Shape question data:
◆ ◆ ◆ ◆ ◆
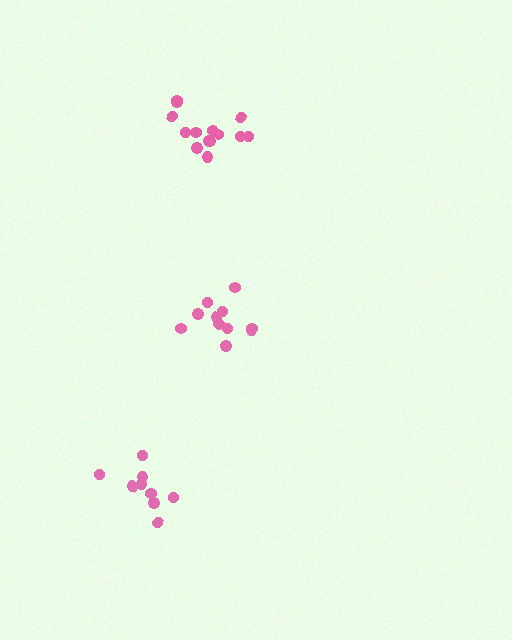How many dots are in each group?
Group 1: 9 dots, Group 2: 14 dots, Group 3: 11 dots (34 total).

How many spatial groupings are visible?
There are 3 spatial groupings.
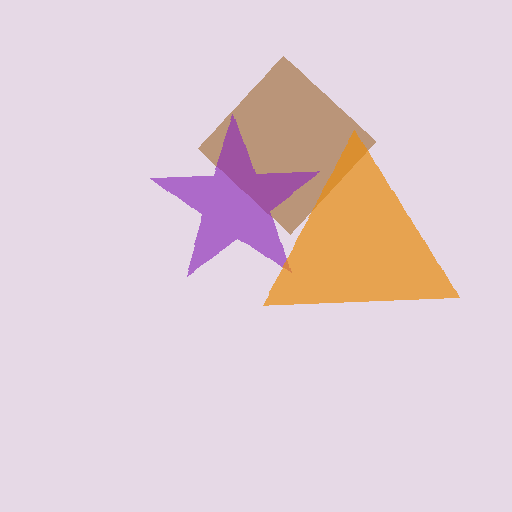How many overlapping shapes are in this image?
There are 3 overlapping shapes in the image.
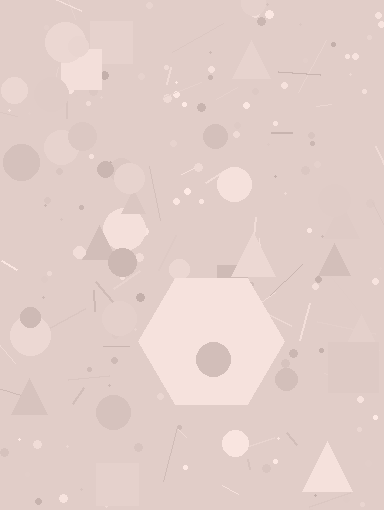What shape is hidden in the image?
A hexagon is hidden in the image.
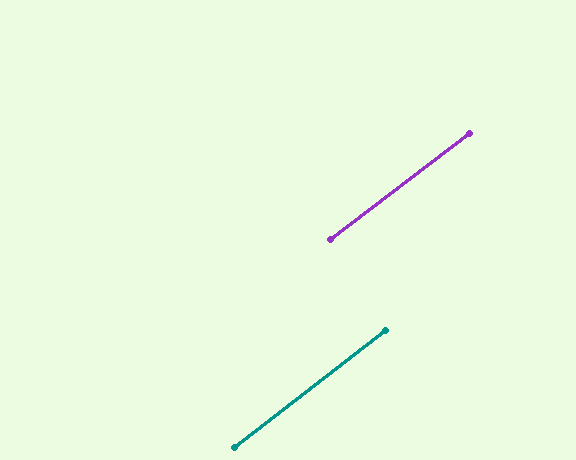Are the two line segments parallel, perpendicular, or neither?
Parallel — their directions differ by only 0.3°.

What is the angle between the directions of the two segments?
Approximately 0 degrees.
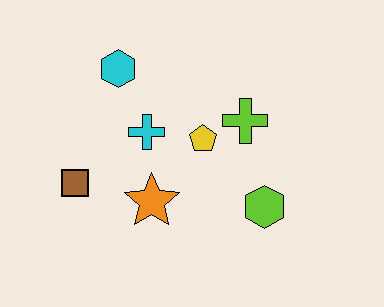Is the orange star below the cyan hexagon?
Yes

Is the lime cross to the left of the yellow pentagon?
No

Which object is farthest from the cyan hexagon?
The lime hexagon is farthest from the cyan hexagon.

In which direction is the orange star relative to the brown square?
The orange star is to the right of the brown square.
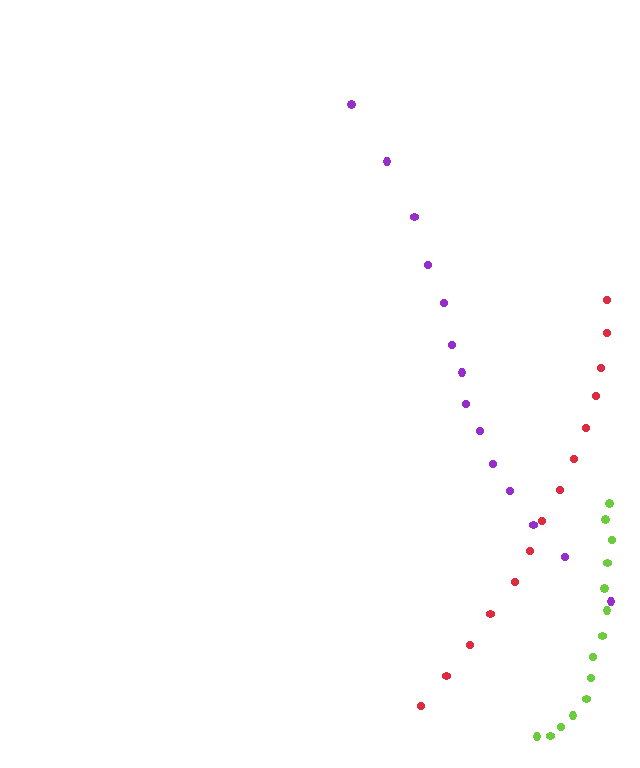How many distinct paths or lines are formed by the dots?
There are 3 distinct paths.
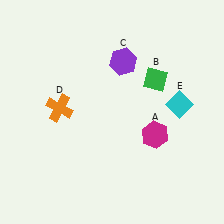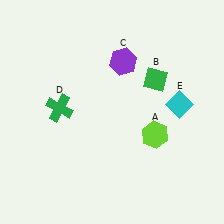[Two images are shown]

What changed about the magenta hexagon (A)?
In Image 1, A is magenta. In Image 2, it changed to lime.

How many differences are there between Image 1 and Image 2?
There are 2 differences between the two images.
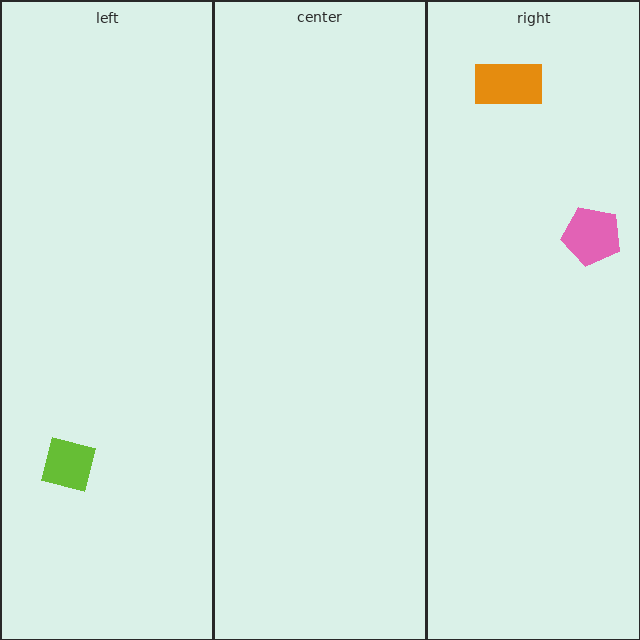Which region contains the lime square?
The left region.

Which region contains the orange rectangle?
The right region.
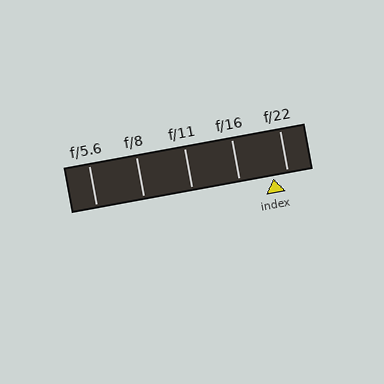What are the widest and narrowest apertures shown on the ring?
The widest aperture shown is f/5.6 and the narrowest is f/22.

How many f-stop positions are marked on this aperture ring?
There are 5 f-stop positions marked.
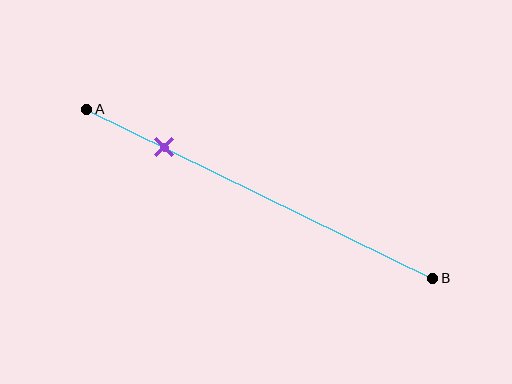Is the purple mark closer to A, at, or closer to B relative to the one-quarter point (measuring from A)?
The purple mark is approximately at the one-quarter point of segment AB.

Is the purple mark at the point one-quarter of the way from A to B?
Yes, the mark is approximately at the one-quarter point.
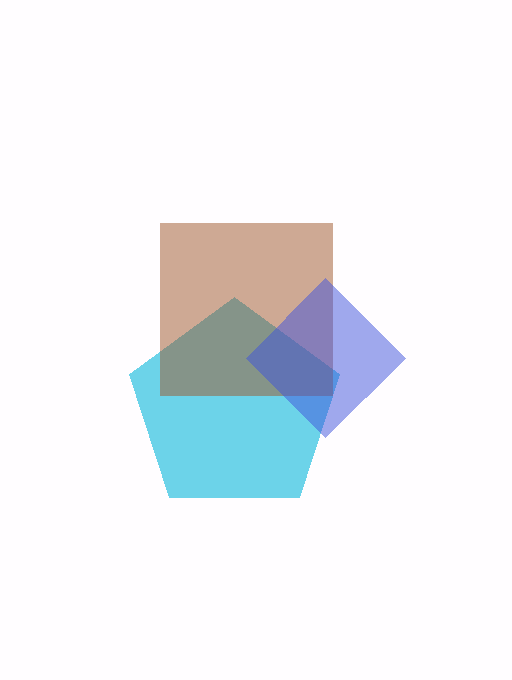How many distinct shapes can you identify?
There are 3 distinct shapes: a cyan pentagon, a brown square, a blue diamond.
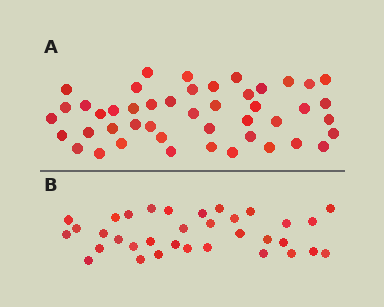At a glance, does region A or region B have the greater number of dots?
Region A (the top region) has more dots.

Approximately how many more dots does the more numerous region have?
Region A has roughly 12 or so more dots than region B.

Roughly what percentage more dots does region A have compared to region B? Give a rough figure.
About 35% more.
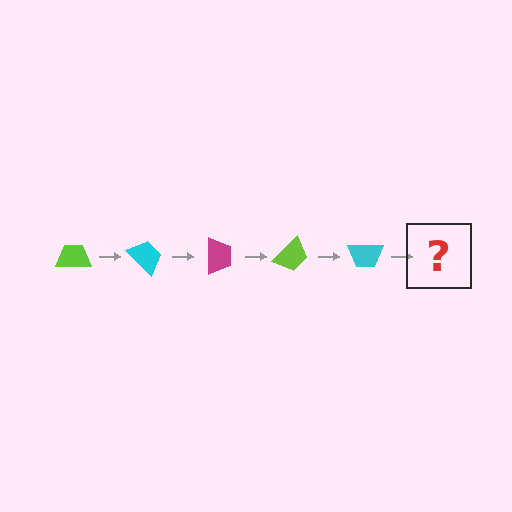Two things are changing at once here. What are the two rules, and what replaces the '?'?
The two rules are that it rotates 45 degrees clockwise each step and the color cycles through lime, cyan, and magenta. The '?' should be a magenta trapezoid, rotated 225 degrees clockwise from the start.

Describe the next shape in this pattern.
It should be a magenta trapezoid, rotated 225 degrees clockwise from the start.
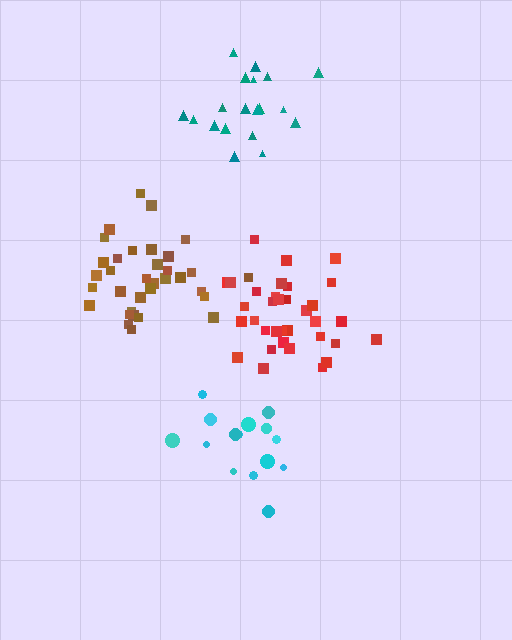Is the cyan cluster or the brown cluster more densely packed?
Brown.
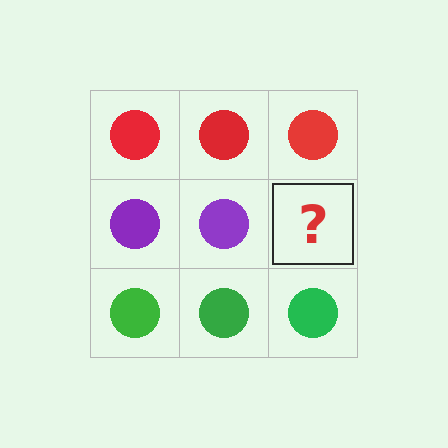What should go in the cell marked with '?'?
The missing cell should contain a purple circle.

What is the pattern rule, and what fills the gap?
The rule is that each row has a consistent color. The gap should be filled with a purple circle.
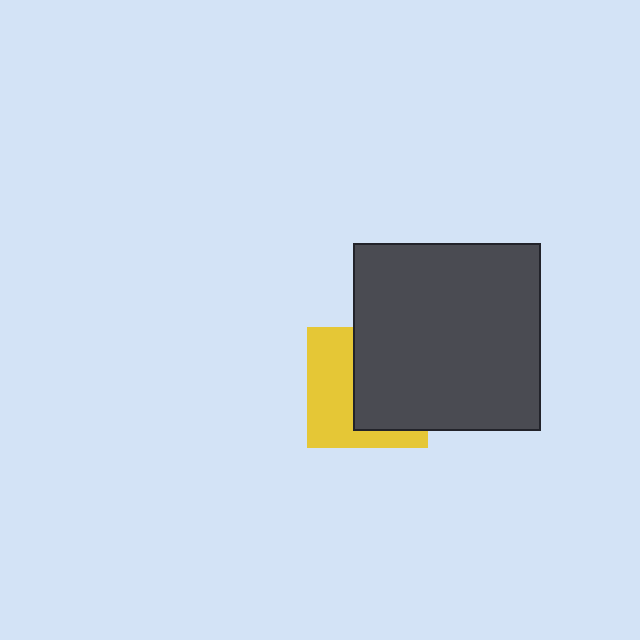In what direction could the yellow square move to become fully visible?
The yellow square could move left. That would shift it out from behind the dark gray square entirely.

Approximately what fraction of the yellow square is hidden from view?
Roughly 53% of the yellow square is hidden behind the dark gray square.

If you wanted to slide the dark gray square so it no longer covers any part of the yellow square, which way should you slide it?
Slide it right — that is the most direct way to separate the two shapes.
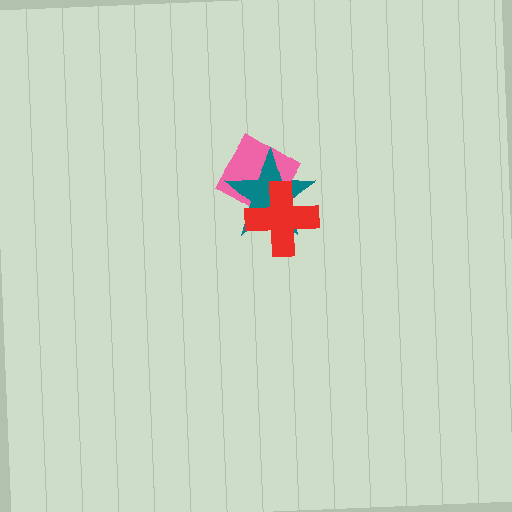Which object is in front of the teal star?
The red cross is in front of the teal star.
◆ ◆ ◆ ◆ ◆
WHAT YOU WILL DO: Repeat the lines above exactly, and keep every picture out.

OUTPUT FOR THIS TASK:
How many dots are in each group?
Group 1: 9 dots, Group 2: 14 dots, Group 3: 11 dots (34 total).

How many spatial groupings are visible?
There are 3 spatial groupings.
How many overlapping shapes are in this image?
There are 3 overlapping shapes in the image.
What shape is hidden in the image?
A hexagon is hidden in the image.
Are the two line segments parallel, perpendicular, or neither?
Parallel — their directions differ by only 0.3°.

What is the angle between the directions of the two segments?
Approximately 0 degrees.
Is the orange star below the cyan hexagon?
Yes

Is the lime cross to the left of the yellow pentagon?
No

Which object is farthest from the cyan hexagon?
The lime hexagon is farthest from the cyan hexagon.

In which direction is the orange star relative to the brown square?
The orange star is to the right of the brown square.
How many distinct paths or lines are formed by the dots?
There are 3 distinct paths.
[Two images are shown]

What changed about the magenta hexagon (A)?
In Image 1, A is magenta. In Image 2, it changed to lime.

How many differences are there between Image 1 and Image 2?
There are 2 differences between the two images.
Which region contains the lime square?
The left region.

Which region contains the orange rectangle?
The right region.
What are the widest and narrowest apertures shown on the ring?
The widest aperture shown is f/5.6 and the narrowest is f/22.

How many f-stop positions are marked on this aperture ring?
There are 5 f-stop positions marked.
Is the purple mark closer to A, at, or closer to B relative to the one-quarter point (measuring from A)?
The purple mark is approximately at the one-quarter point of segment AB.

Is the purple mark at the point one-quarter of the way from A to B?
Yes, the mark is approximately at the one-quarter point.
How many distinct shapes can you identify?
There are 3 distinct shapes: a cyan pentagon, a brown square, a blue diamond.
At a glance, does region A or region B have the greater number of dots?
Region A (the top region) has more dots.

Approximately how many more dots does the more numerous region have?
Region A has roughly 12 or so more dots than region B.

Roughly what percentage more dots does region A have compared to region B? Give a rough figure.
About 35% more.
Two things are changing at once here. What are the two rules, and what replaces the '?'?
The two rules are that it rotates 45 degrees clockwise each step and the color cycles through lime, cyan, and magenta. The '?' should be a magenta trapezoid, rotated 225 degrees clockwise from the start.

Describe the next shape in this pattern.
It should be a magenta trapezoid, rotated 225 degrees clockwise from the start.
Is the cyan cluster or the brown cluster more densely packed?
Brown.
What should go in the cell marked with '?'?
The missing cell should contain a purple circle.

What is the pattern rule, and what fills the gap?
The rule is that each row has a consistent color. The gap should be filled with a purple circle.
In what direction could the yellow square move to become fully visible?
The yellow square could move left. That would shift it out from behind the dark gray square entirely.

Approximately what fraction of the yellow square is hidden from view?
Roughly 53% of the yellow square is hidden behind the dark gray square.

If you wanted to slide the dark gray square so it no longer covers any part of the yellow square, which way should you slide it?
Slide it right — that is the most direct way to separate the two shapes.
Which object is in front of the teal star?
The red cross is in front of the teal star.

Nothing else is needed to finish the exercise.